About this task:
Go to the line below that contains "What are the small elements?". From there to the end of the records, reproduce each line exactly, except the pictures.

Records contained in a dataset:
↓
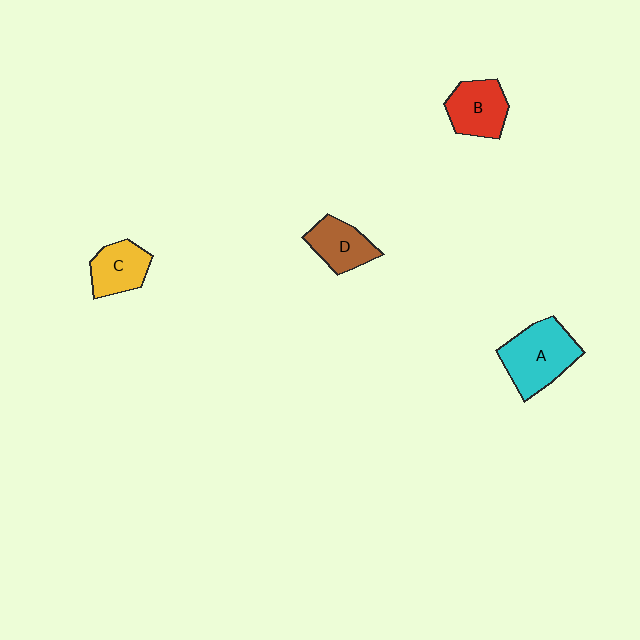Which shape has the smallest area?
Shape C (yellow).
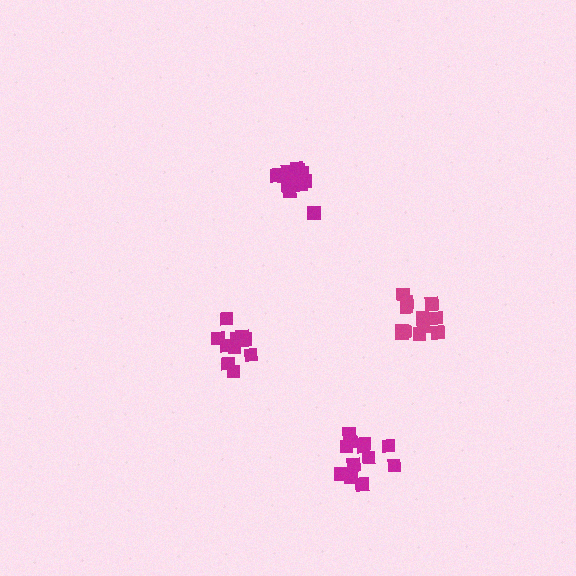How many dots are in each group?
Group 1: 16 dots, Group 2: 12 dots, Group 3: 12 dots, Group 4: 11 dots (51 total).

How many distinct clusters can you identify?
There are 4 distinct clusters.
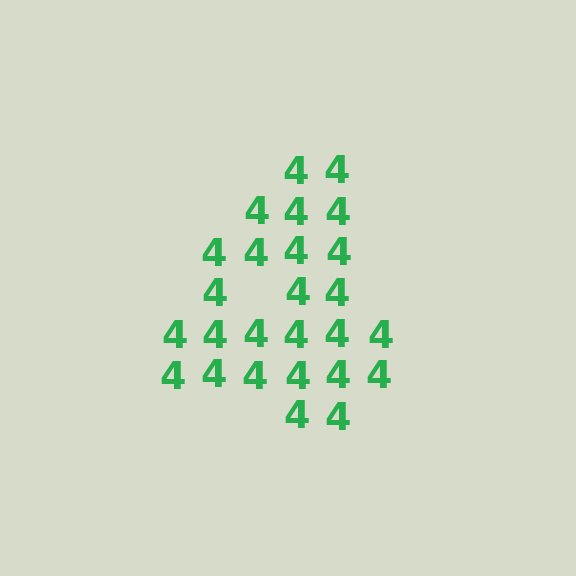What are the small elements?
The small elements are digit 4's.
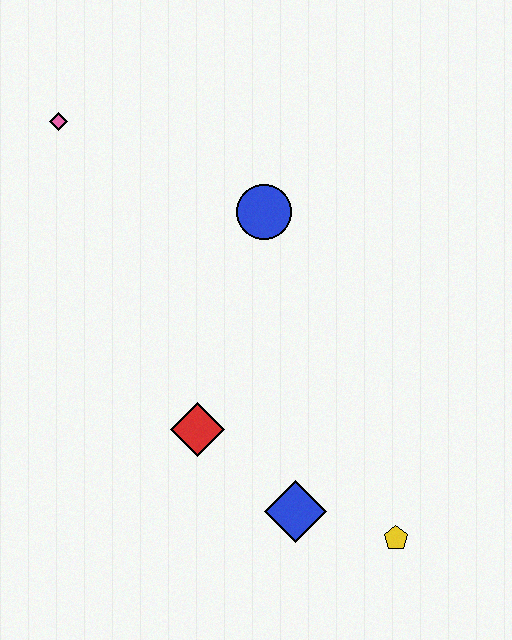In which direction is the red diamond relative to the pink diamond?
The red diamond is below the pink diamond.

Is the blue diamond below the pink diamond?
Yes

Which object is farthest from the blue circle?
The yellow pentagon is farthest from the blue circle.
↑
Result for this exercise:
What are the small elements?
The small elements are digit 4's.
In which direction is the red diamond relative to the pink diamond?
The red diamond is below the pink diamond.

Is the blue diamond below the pink diamond?
Yes

Which object is farthest from the blue circle?
The yellow pentagon is farthest from the blue circle.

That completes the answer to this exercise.